Reproduce the material word for word; the images stay out.

----- RECORDED INFORMATION -----

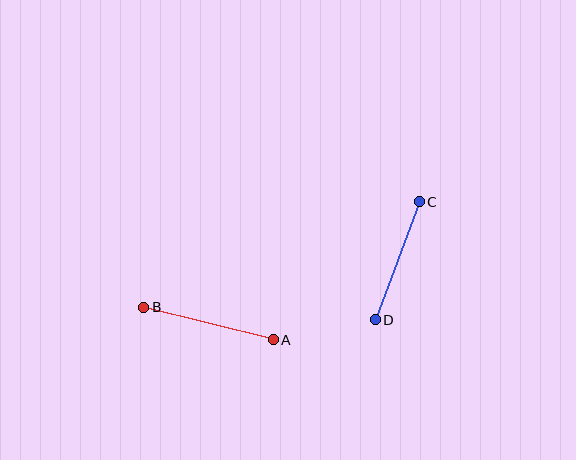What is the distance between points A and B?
The distance is approximately 134 pixels.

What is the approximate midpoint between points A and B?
The midpoint is at approximately (209, 324) pixels.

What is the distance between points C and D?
The distance is approximately 126 pixels.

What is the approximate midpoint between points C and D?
The midpoint is at approximately (397, 261) pixels.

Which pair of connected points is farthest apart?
Points A and B are farthest apart.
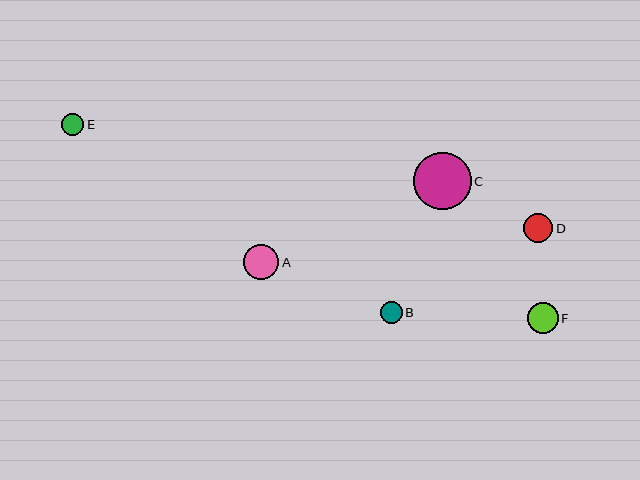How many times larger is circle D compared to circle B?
Circle D is approximately 1.4 times the size of circle B.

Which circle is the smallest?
Circle B is the smallest with a size of approximately 21 pixels.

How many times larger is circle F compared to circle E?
Circle F is approximately 1.4 times the size of circle E.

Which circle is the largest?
Circle C is the largest with a size of approximately 57 pixels.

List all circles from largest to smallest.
From largest to smallest: C, A, F, D, E, B.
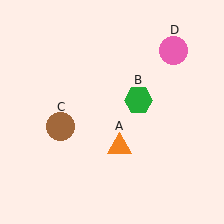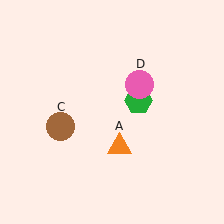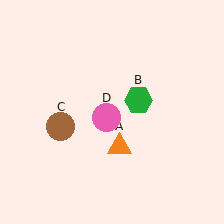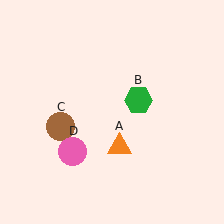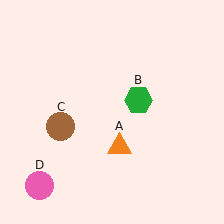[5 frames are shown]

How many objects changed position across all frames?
1 object changed position: pink circle (object D).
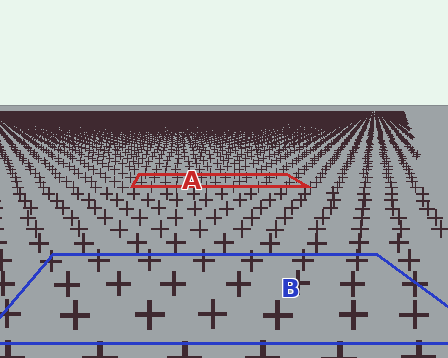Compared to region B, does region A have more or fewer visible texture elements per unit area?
Region A has more texture elements per unit area — they are packed more densely because it is farther away.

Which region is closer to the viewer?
Region B is closer. The texture elements there are larger and more spread out.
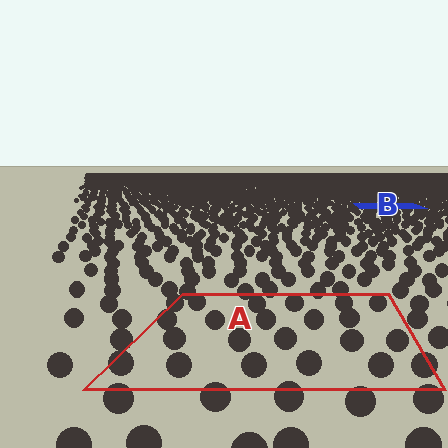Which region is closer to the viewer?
Region A is closer. The texture elements there are larger and more spread out.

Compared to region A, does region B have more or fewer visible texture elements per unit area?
Region B has more texture elements per unit area — they are packed more densely because it is farther away.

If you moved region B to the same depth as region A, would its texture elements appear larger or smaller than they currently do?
They would appear larger. At a closer depth, the same texture elements are projected at a bigger on-screen size.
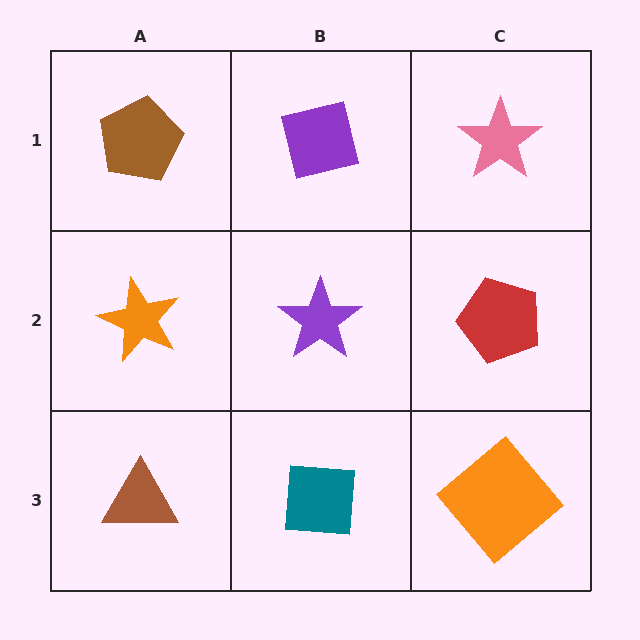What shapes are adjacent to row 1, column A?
An orange star (row 2, column A), a purple square (row 1, column B).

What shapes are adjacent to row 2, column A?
A brown pentagon (row 1, column A), a brown triangle (row 3, column A), a purple star (row 2, column B).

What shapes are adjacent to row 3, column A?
An orange star (row 2, column A), a teal square (row 3, column B).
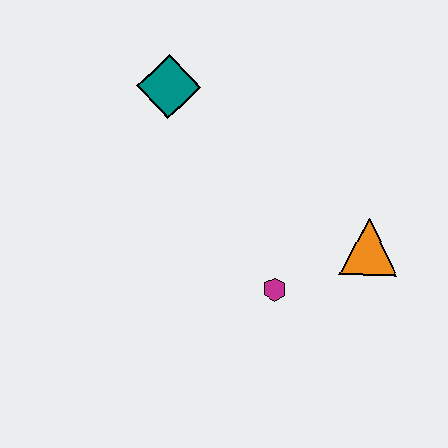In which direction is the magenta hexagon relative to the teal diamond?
The magenta hexagon is below the teal diamond.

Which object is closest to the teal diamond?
The magenta hexagon is closest to the teal diamond.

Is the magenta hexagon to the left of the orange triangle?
Yes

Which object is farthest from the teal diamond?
The orange triangle is farthest from the teal diamond.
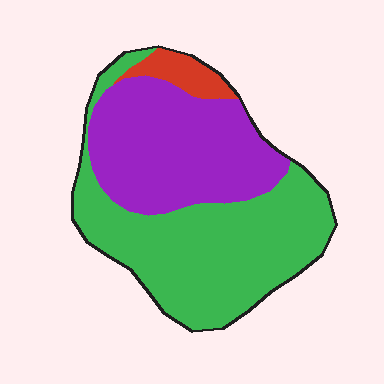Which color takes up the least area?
Red, at roughly 5%.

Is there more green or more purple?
Green.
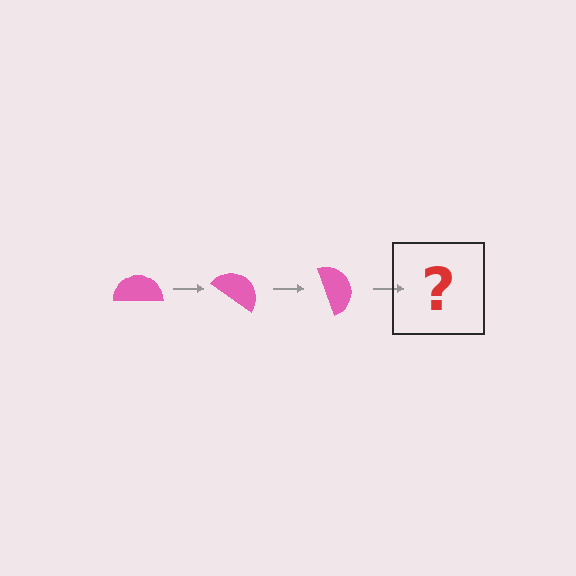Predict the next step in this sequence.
The next step is a pink semicircle rotated 105 degrees clockwise.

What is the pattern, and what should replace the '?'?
The pattern is that the semicircle rotates 35 degrees clockwise each step. The '?' should be a pink semicircle rotated 105 degrees clockwise.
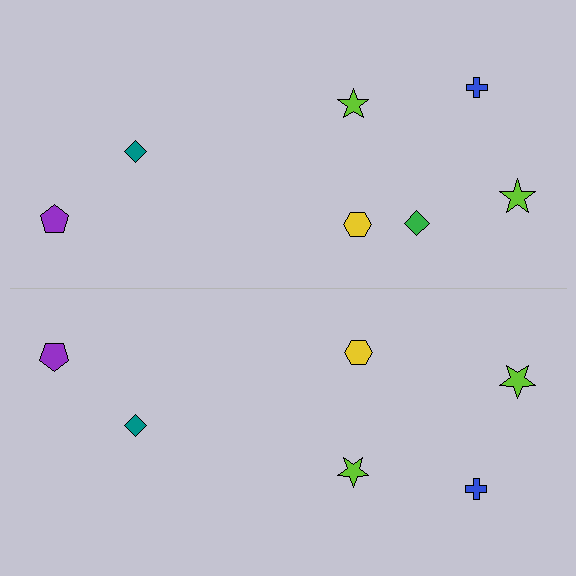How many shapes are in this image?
There are 13 shapes in this image.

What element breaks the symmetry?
A green diamond is missing from the bottom side.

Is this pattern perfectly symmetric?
No, the pattern is not perfectly symmetric. A green diamond is missing from the bottom side.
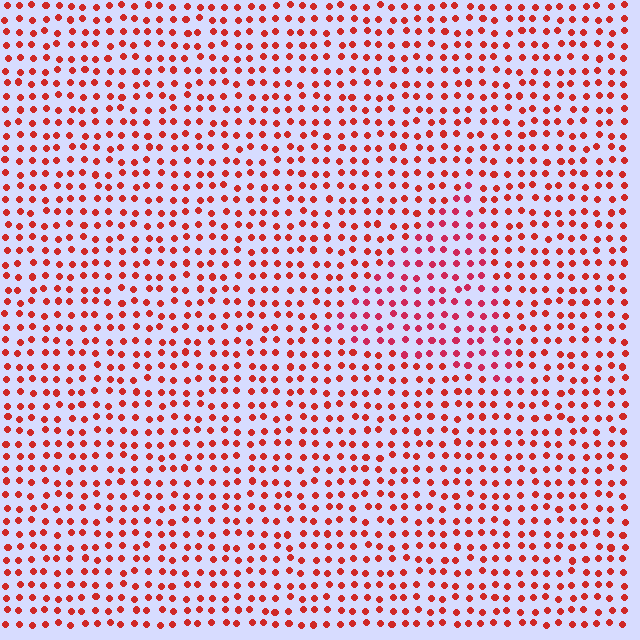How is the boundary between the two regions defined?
The boundary is defined purely by a slight shift in hue (about 19 degrees). Spacing, size, and orientation are identical on both sides.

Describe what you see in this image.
The image is filled with small red elements in a uniform arrangement. A triangle-shaped region is visible where the elements are tinted to a slightly different hue, forming a subtle color boundary.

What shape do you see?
I see a triangle.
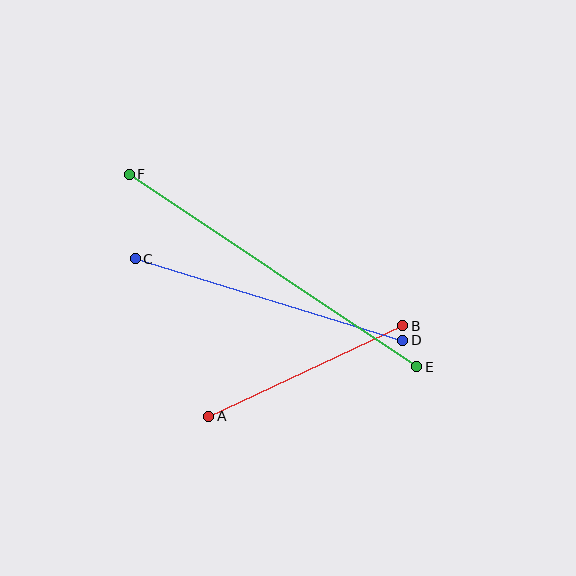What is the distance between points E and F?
The distance is approximately 346 pixels.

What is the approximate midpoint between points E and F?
The midpoint is at approximately (273, 270) pixels.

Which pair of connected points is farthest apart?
Points E and F are farthest apart.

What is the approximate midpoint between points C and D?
The midpoint is at approximately (269, 300) pixels.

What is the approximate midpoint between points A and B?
The midpoint is at approximately (306, 371) pixels.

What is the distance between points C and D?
The distance is approximately 280 pixels.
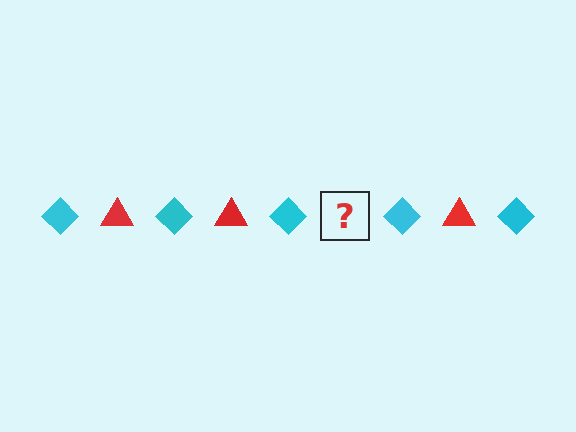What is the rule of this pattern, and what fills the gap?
The rule is that the pattern alternates between cyan diamond and red triangle. The gap should be filled with a red triangle.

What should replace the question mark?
The question mark should be replaced with a red triangle.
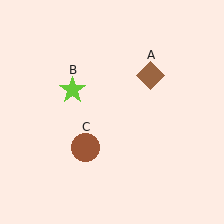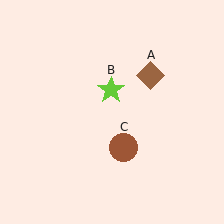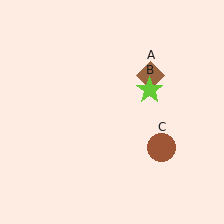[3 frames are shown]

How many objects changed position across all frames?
2 objects changed position: lime star (object B), brown circle (object C).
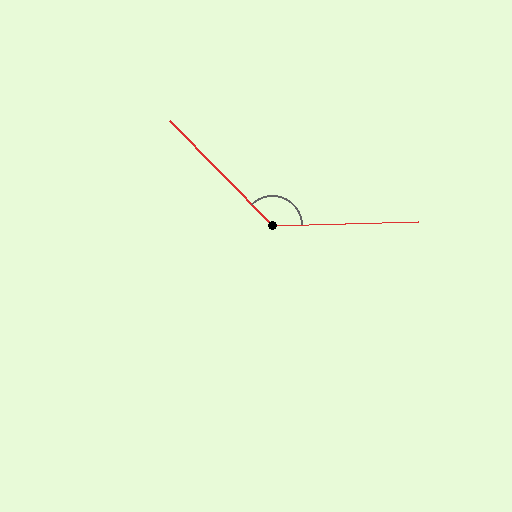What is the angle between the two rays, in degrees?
Approximately 133 degrees.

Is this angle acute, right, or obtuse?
It is obtuse.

-----

WRITTEN ANSWER ->
What is the distance between points A and B?
The distance is approximately 134 pixels.

What is the approximate midpoint between points A and B?
The midpoint is at approximately (209, 324) pixels.

What is the distance between points C and D?
The distance is approximately 126 pixels.

What is the approximate midpoint between points C and D?
The midpoint is at approximately (397, 261) pixels.

Which pair of connected points is farthest apart?
Points A and B are farthest apart.
How many times larger is circle D compared to circle B?
Circle D is approximately 1.4 times the size of circle B.

Which circle is the smallest?
Circle B is the smallest with a size of approximately 21 pixels.

How many times larger is circle F compared to circle E?
Circle F is approximately 1.4 times the size of circle E.

Which circle is the largest?
Circle C is the largest with a size of approximately 57 pixels.

List all circles from largest to smallest.
From largest to smallest: C, A, F, D, E, B.
[5 frames are shown]

How many objects changed position across all frames?
1 object changed position: pink circle (object D).
Compared to region B, does region A have more or fewer visible texture elements per unit area?
Region A has more texture elements per unit area — they are packed more densely because it is farther away.

Which region is closer to the viewer?
Region B is closer. The texture elements there are larger and more spread out.
Which region is closer to the viewer?
Region A is closer. The texture elements there are larger and more spread out.

Compared to region A, does region B have more or fewer visible texture elements per unit area?
Region B has more texture elements per unit area — they are packed more densely because it is farther away.

If you moved region B to the same depth as region A, would its texture elements appear larger or smaller than they currently do?
They would appear larger. At a closer depth, the same texture elements are projected at a bigger on-screen size.
What shapes are adjacent to row 1, column A?
An orange star (row 2, column A), a purple square (row 1, column B).

What shapes are adjacent to row 2, column A?
A brown pentagon (row 1, column A), a brown triangle (row 3, column A), a purple star (row 2, column B).

What shapes are adjacent to row 3, column A?
An orange star (row 2, column A), a teal square (row 3, column B).
In which direction is the magenta hexagon relative to the teal diamond?
The magenta hexagon is below the teal diamond.

Which object is closest to the teal diamond?
The magenta hexagon is closest to the teal diamond.

Is the magenta hexagon to the left of the orange triangle?
Yes

Which object is farthest from the teal diamond?
The orange triangle is farthest from the teal diamond.
Which color takes up the least area?
Red, at roughly 5%.

Is there more green or more purple?
Green.
Predict the next step in this sequence.
The next step is a pink semicircle rotated 105 degrees clockwise.

What is the pattern, and what should replace the '?'?
The pattern is that the semicircle rotates 35 degrees clockwise each step. The '?' should be a pink semicircle rotated 105 degrees clockwise.
How many shapes are in this image?
There are 13 shapes in this image.

What element breaks the symmetry?
A green diamond is missing from the bottom side.

Is this pattern perfectly symmetric?
No, the pattern is not perfectly symmetric. A green diamond is missing from the bottom side.
How is the boundary between the two regions defined?
The boundary is defined purely by a slight shift in hue (about 19 degrees). Spacing, size, and orientation are identical on both sides.

Describe what you see in this image.
The image is filled with small red elements in a uniform arrangement. A triangle-shaped region is visible where the elements are tinted to a slightly different hue, forming a subtle color boundary.

What shape do you see?
I see a triangle.
What is the distance between points E and F?
The distance is approximately 346 pixels.

What is the approximate midpoint between points E and F?
The midpoint is at approximately (273, 270) pixels.

Which pair of connected points is farthest apart?
Points E and F are farthest apart.

What is the approximate midpoint between points C and D?
The midpoint is at approximately (269, 300) pixels.

What is the approximate midpoint between points A and B?
The midpoint is at approximately (306, 371) pixels.

What is the distance between points C and D?
The distance is approximately 280 pixels.
What is the rule of this pattern, and what fills the gap?
The rule is that the pattern alternates between cyan diamond and red triangle. The gap should be filled with a red triangle.

What should replace the question mark?
The question mark should be replaced with a red triangle.
[3 frames are shown]

How many objects changed position across all frames?
2 objects changed position: lime star (object B), brown circle (object C).
What is the angle between the two rays, in degrees?
Approximately 133 degrees.

Is this angle acute, right, or obtuse?
It is obtuse.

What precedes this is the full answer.